* _Task directions_: Transcribe the records exactly from the line with "Is the cyan" to the end, both included.
----- Raw records -----
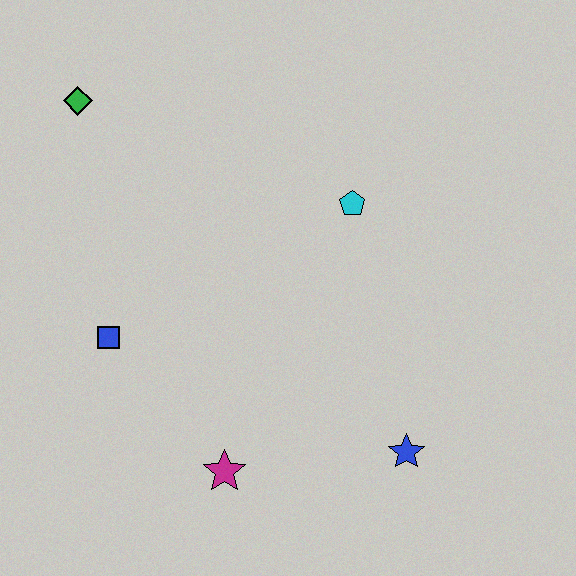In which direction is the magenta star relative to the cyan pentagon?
The magenta star is below the cyan pentagon.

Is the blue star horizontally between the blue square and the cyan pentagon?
No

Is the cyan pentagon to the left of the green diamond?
No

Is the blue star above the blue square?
-----
* _Solved problem_:
Is the cyan pentagon to the left of the green diamond?
No

Is the blue star above the blue square?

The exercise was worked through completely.